### [Directions]
Only an exact repeat of the listing, without its images, counts as the answer.

---

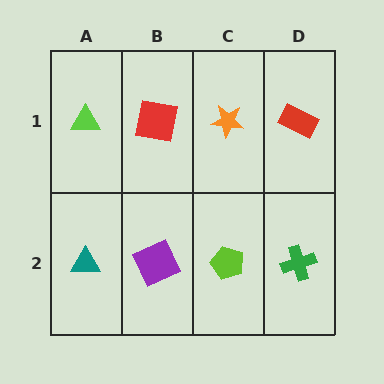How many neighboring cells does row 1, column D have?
2.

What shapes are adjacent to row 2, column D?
A red rectangle (row 1, column D), a lime pentagon (row 2, column C).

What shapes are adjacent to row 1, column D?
A green cross (row 2, column D), an orange star (row 1, column C).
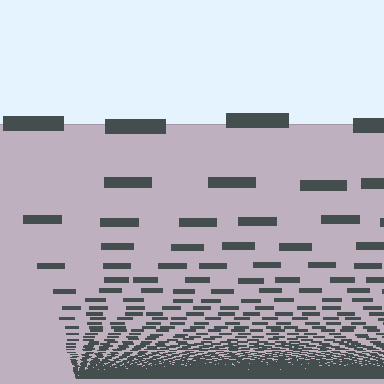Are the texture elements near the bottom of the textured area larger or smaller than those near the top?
Smaller. The gradient is inverted — elements near the bottom are smaller and denser.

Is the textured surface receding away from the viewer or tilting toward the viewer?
The surface appears to tilt toward the viewer. Texture elements get larger and sparser toward the top.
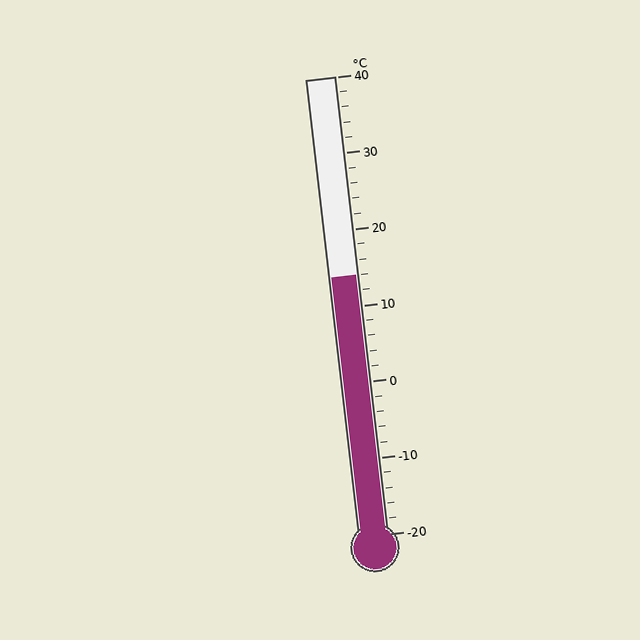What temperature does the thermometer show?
The thermometer shows approximately 14°C.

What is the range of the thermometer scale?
The thermometer scale ranges from -20°C to 40°C.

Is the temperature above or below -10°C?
The temperature is above -10°C.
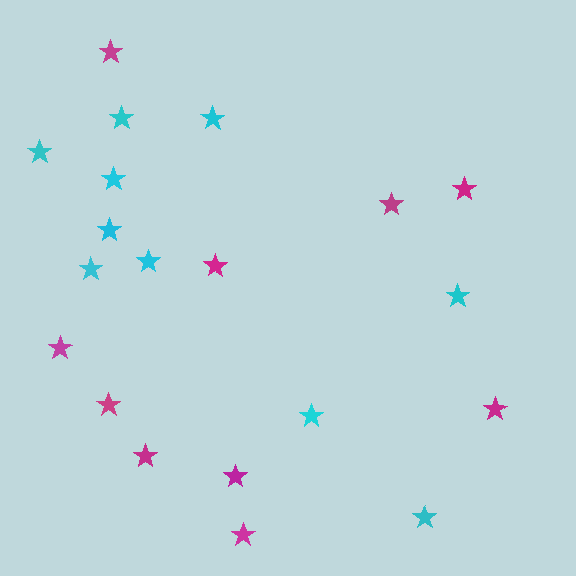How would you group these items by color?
There are 2 groups: one group of cyan stars (10) and one group of magenta stars (10).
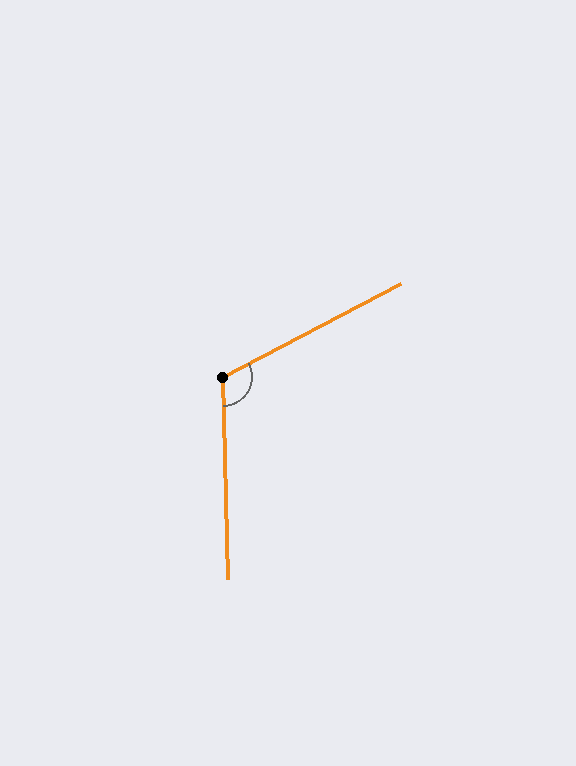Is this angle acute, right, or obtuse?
It is obtuse.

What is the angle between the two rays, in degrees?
Approximately 116 degrees.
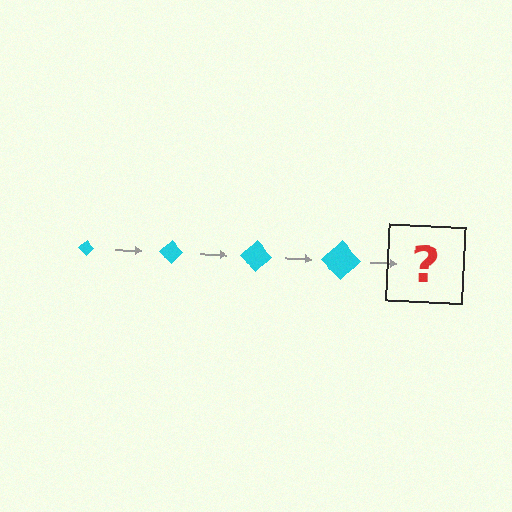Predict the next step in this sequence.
The next step is a cyan diamond, larger than the previous one.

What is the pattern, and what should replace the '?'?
The pattern is that the diamond gets progressively larger each step. The '?' should be a cyan diamond, larger than the previous one.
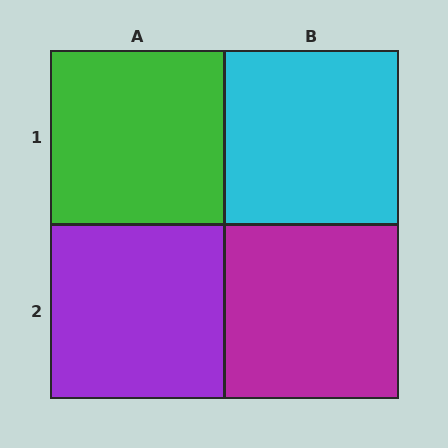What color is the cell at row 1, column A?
Green.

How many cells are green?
1 cell is green.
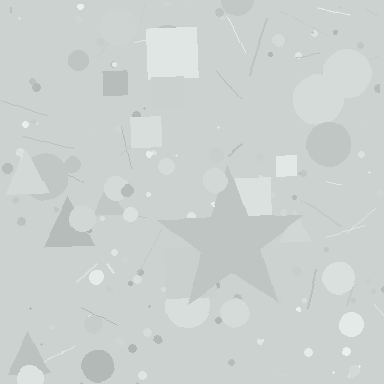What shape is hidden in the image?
A star is hidden in the image.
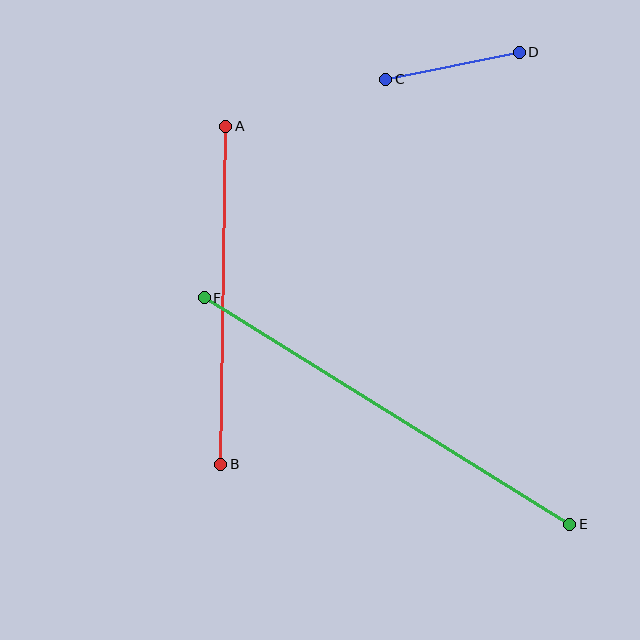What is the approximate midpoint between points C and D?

---

### [Exercise result]
How many neighboring cells does row 1, column D have?
2.

What shapes are adjacent to row 2, column D?
A red rectangle (row 1, column D), a lime pentagon (row 2, column C).

What shapes are adjacent to row 1, column D?
A green cross (row 2, column D), an orange star (row 1, column C).
Are the texture elements near the bottom of the textured area larger or smaller than those near the top?
Smaller. The gradient is inverted — elements near the bottom are smaller and denser.

Is the textured surface receding away from the viewer or tilting toward the viewer?
The surface appears to tilt toward the viewer. Texture elements get larger and sparser toward the top.
What temperature does the thermometer show?
The thermometer shows approximately 14°C.

What is the range of the thermometer scale?
The thermometer scale ranges from -20°C to 40°C.

Is the temperature above or below -10°C?
The temperature is above -10°C.
How would you group these items by color?
There are 2 groups: one group of cyan stars (10) and one group of magenta stars (10).
Is this angle acute, right, or obtuse?
It is obtuse.

What is the angle between the two rays, in degrees?
Approximately 116 degrees.
Predict the next step in this sequence.
The next step is a cyan diamond, larger than the previous one.

What is the pattern, and what should replace the '?'?
The pattern is that the diamond gets progressively larger each step. The '?' should be a cyan diamond, larger than the previous one.
What color is the cell at row 1, column A?
Green.

How many cells are green?
1 cell is green.
What shape is hidden in the image?
A star is hidden in the image.
What is the approximate midpoint between points C and D?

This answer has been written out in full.